Exercise task: Transcribe all of the material below word for word and leave out its pictures.

==== Record extracts ====

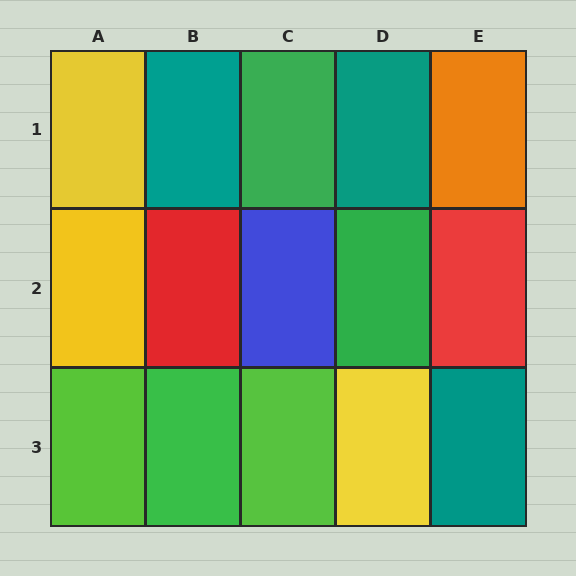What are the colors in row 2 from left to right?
Yellow, red, blue, green, red.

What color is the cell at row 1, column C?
Green.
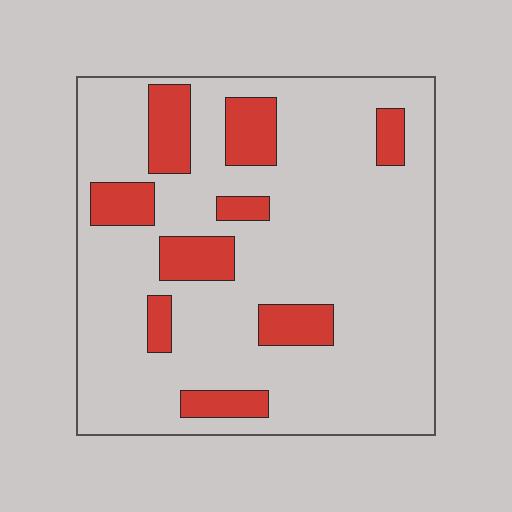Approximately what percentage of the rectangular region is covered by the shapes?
Approximately 20%.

====

Exercise solution:
What are the colors in row 2 from left to right?
Yellow, red, blue, green, red.

What color is the cell at row 1, column C?
Green.
Approximately what percentage of the rectangular region is covered by the shapes?
Approximately 20%.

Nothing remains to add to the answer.